— WHAT YOU NEED TO DO —
Of the material below, the lines to be retyped are those from the line containing "What is at row 2, column C?" through the line containing "If you connected", inclusive; reproduce them exactly.

— INFORMATION SHOWN —
>>

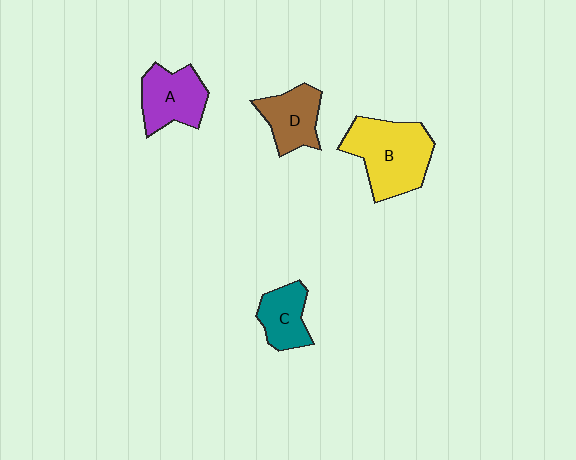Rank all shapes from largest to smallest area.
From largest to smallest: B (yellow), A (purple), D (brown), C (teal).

<<
>>

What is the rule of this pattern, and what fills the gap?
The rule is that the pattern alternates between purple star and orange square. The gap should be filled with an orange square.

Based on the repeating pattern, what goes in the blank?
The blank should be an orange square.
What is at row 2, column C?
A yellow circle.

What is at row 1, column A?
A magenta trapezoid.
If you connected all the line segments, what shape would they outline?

<<

— THE SOLUTION —
What is at row 2, column C?
A yellow circle.

What is at row 1, column A?
A magenta trapezoid.
If you connected all the line segments, what shape would they outline?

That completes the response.